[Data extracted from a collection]
+ + +

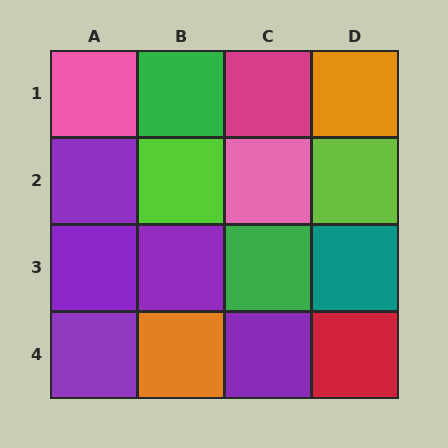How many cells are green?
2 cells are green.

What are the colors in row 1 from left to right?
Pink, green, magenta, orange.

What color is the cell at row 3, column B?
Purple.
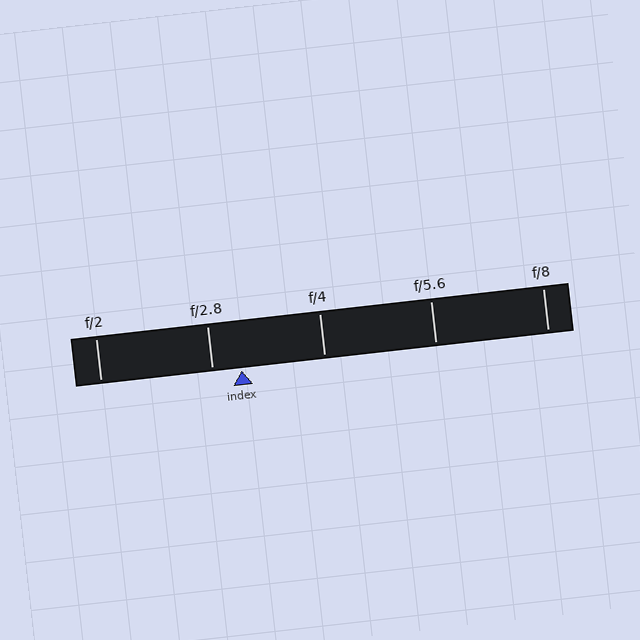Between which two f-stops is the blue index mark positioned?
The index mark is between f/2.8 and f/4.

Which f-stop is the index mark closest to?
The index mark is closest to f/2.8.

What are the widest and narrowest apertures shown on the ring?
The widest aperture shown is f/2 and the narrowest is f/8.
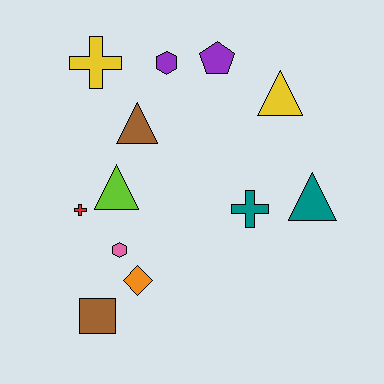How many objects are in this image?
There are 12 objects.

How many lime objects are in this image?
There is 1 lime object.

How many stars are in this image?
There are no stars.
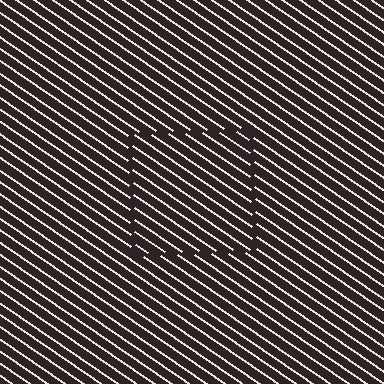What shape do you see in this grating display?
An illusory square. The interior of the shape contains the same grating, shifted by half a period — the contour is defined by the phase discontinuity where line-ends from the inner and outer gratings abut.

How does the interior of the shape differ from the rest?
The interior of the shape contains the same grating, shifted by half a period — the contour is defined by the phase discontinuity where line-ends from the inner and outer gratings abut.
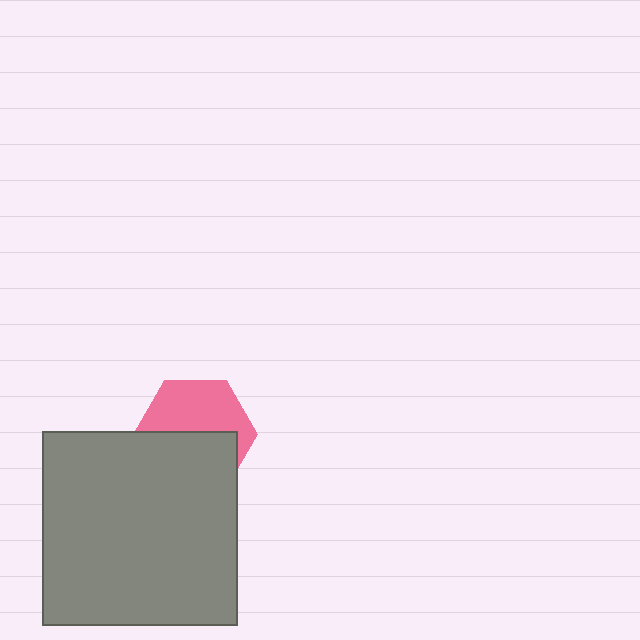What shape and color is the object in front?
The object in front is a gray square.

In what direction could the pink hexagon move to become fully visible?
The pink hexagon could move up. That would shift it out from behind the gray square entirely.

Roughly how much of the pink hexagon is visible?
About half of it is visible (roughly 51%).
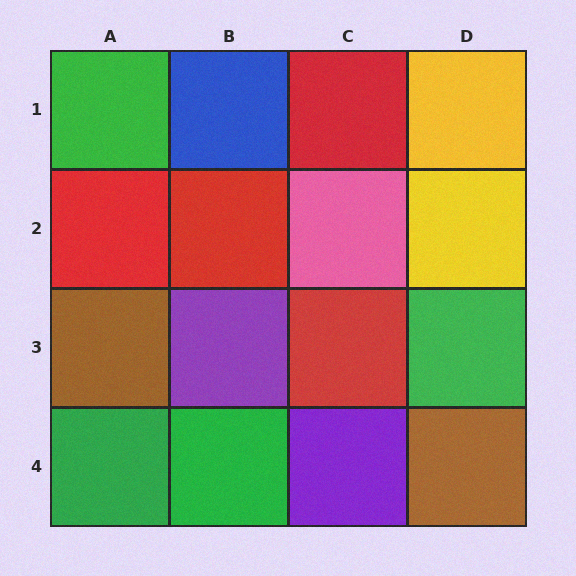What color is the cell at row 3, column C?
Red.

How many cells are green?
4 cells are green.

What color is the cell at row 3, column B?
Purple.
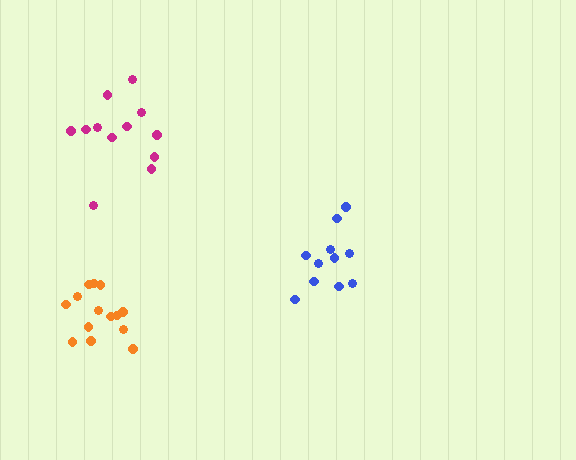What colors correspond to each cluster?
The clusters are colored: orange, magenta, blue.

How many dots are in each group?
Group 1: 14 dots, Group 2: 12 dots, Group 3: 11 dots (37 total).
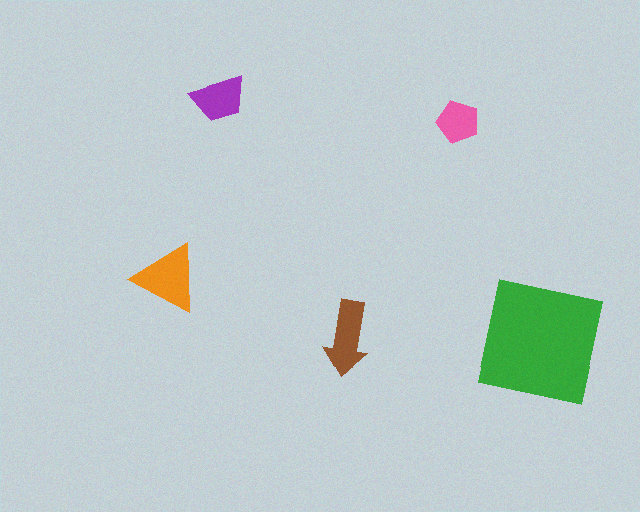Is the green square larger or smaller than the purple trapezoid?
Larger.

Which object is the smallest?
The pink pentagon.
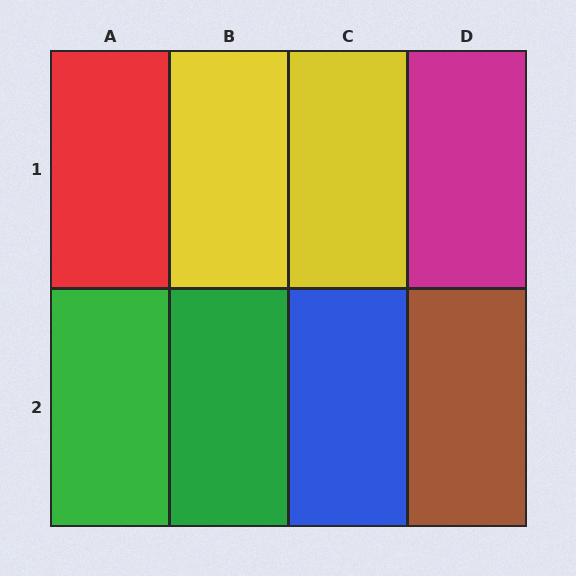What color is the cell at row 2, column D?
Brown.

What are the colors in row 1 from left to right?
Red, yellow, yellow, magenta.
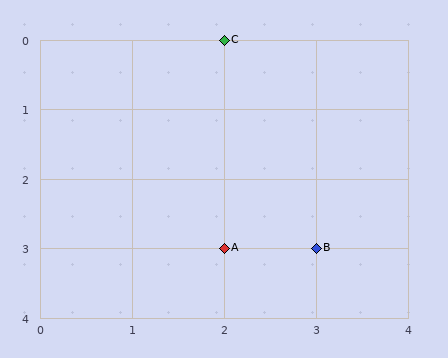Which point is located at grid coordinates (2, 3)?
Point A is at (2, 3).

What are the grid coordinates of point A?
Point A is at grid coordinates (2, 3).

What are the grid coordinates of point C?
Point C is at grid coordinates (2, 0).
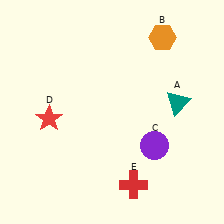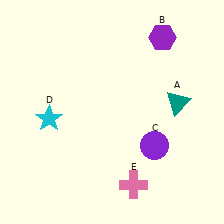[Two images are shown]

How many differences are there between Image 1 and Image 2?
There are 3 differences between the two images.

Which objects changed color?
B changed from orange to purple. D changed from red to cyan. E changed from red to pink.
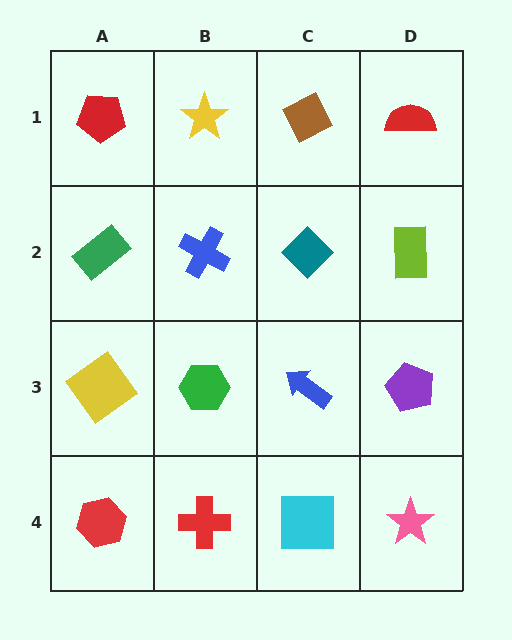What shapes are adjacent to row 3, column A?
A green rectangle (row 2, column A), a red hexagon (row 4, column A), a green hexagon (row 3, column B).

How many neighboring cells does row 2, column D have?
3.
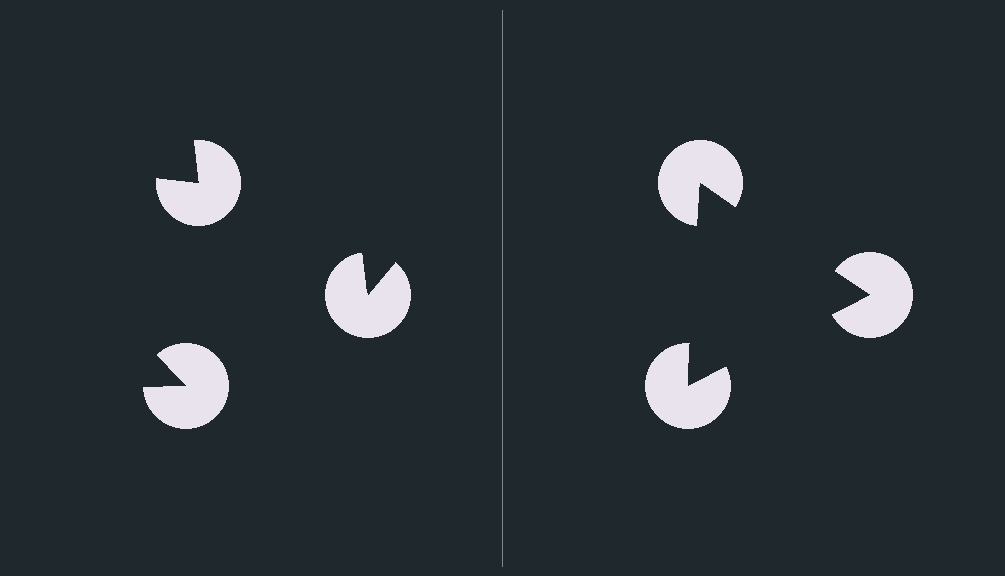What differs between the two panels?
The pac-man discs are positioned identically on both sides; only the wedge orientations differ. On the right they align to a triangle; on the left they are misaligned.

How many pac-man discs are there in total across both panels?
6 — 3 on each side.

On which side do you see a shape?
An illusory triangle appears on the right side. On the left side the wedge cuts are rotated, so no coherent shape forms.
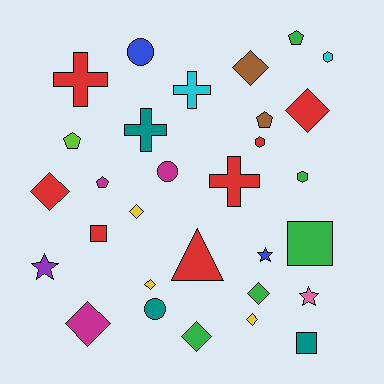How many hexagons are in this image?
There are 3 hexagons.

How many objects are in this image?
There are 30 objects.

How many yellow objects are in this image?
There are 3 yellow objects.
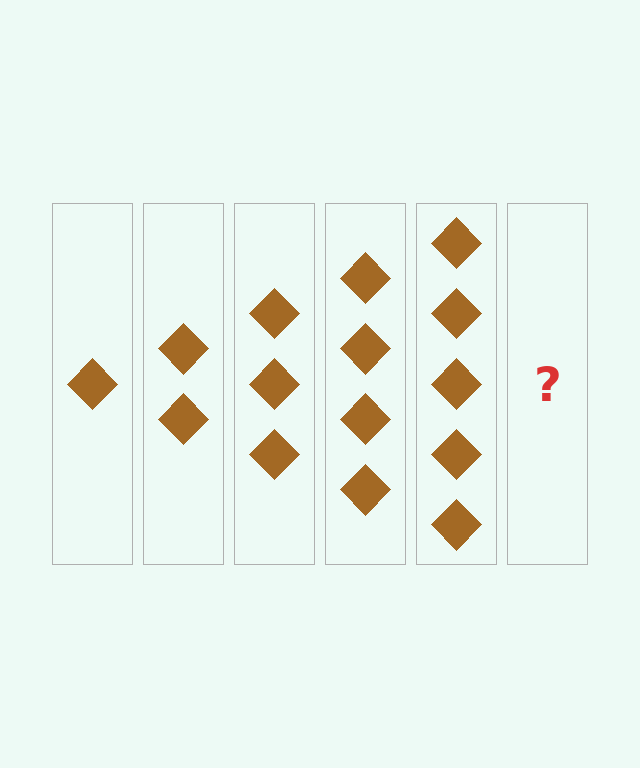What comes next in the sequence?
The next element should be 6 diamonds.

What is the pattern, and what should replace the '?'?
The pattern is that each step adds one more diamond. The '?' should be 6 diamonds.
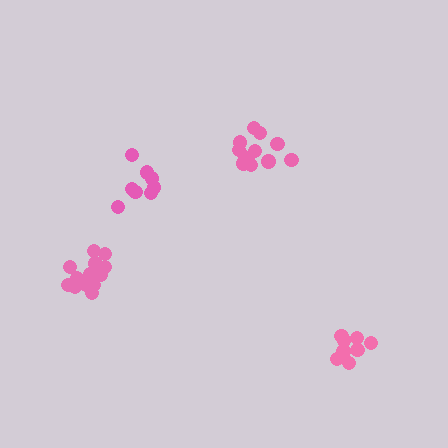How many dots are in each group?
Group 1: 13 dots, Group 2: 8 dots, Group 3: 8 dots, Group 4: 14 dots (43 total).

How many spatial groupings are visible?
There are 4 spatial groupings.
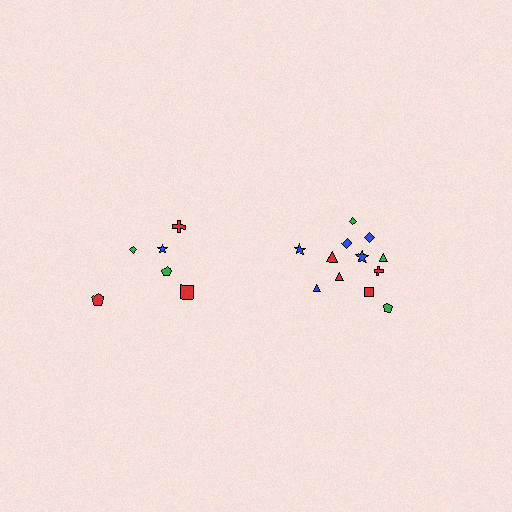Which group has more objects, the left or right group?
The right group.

+ + +

== TASK OBJECTIVE ==
Without any of its images, the data above should be returned exactly.

== WORKED SOLUTION ==
How many cells are green?
2 cells are green.

What are the colors in row 1 from left to right?
Pink, green, magenta, orange.

What color is the cell at row 3, column B?
Purple.
Between which two f-stops is the blue index mark positioned?
The index mark is between f/2.8 and f/4.

Which f-stop is the index mark closest to?
The index mark is closest to f/2.8.

What are the widest and narrowest apertures shown on the ring?
The widest aperture shown is f/2 and the narrowest is f/8.
How many objects are in this image?
There are 12 objects.

How many lime objects are in this image?
There is 1 lime object.

How many stars are in this image?
There are no stars.
What shape do you see in this grating display?
An illusory square. The interior of the shape contains the same grating, shifted by half a period — the contour is defined by the phase discontinuity where line-ends from the inner and outer gratings abut.

How does the interior of the shape differ from the rest?
The interior of the shape contains the same grating, shifted by half a period — the contour is defined by the phase discontinuity where line-ends from the inner and outer gratings abut.
What shape and color is the object in front?
The object in front is a gray square.

In what direction could the pink hexagon move to become fully visible?
The pink hexagon could move up. That would shift it out from behind the gray square entirely.

Roughly how much of the pink hexagon is visible?
About half of it is visible (roughly 51%).
What color is the cell at row 3, column C?
Red.

How many cells are green?
4 cells are green.

What color is the cell at row 3, column B?
Purple.
What colors correspond to each cluster?
The clusters are colored: orange, magenta, blue.

How many dots are in each group?
Group 1: 14 dots, Group 2: 12 dots, Group 3: 11 dots (37 total).
Is the green square larger or smaller than the purple trapezoid?
Larger.

Which object is the smallest?
The pink pentagon.
What color is the cell at row 2, column D?
Brown.

What are the colors in row 1 from left to right?
Red, yellow, yellow, magenta.
Which point is located at grid coordinates (2, 3)?
Point A is at (2, 3).

What are the grid coordinates of point A?
Point A is at grid coordinates (2, 3).

What are the grid coordinates of point C?
Point C is at grid coordinates (2, 0).
[Two images are shown]

How many differences are there between Image 1 and Image 2?
There are 3 differences between the two images.

Which objects changed color?
B changed from orange to purple. D changed from red to cyan. E changed from red to pink.
What shapes are adjacent to row 3, column A?
A green rectangle (row 2, column A), a red hexagon (row 4, column A), a green hexagon (row 3, column B).

How many neighboring cells does row 2, column D have?
3.
What differs between the two panels?
The pac-man discs are positioned identically on both sides; only the wedge orientations differ. On the right they align to a triangle; on the left they are misaligned.

How many pac-man discs are there in total across both panels?
6 — 3 on each side.

On which side do you see a shape?
An illusory triangle appears on the right side. On the left side the wedge cuts are rotated, so no coherent shape forms.
How many hexagons are in this image?
There are 3 hexagons.

How many objects are in this image?
There are 30 objects.

How many yellow objects are in this image?
There are 3 yellow objects.
What comes next in the sequence?
The next element should be 6 diamonds.

What is the pattern, and what should replace the '?'?
The pattern is that each step adds one more diamond. The '?' should be 6 diamonds.
How many dots are in each group?
Group 1: 13 dots, Group 2: 8 dots, Group 3: 8 dots, Group 4: 14 dots (43 total).

How many spatial groupings are visible?
There are 4 spatial groupings.
Which group has more objects, the left or right group?
The right group.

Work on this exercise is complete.